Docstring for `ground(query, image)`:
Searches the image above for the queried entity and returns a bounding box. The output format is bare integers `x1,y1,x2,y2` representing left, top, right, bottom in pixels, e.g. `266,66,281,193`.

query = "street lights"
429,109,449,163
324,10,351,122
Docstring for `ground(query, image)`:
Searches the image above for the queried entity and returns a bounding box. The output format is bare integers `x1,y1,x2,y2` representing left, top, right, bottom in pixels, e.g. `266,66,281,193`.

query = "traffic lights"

++++++++++

Reproduce every line of the entries above verbatim and in the same order.

Docstring for `ground(query, image)`:
Searches the image above for the queried entity and returns a bounding box. The output format is bare integers `x1,y1,x2,y2` representing left, top, right, bottom in pixels, e.g. `266,66,281,193`.

query = "street lights"
429,109,449,163
324,10,351,122
Docstring for `ground(query, image)`:
Searches the image above for the queried entity and returns a bounding box. The output format is bare integers `x1,y1,x2,y2` representing left, top, right, bottom in pixels, e.g. `266,66,281,193`.

query = "traffic lights"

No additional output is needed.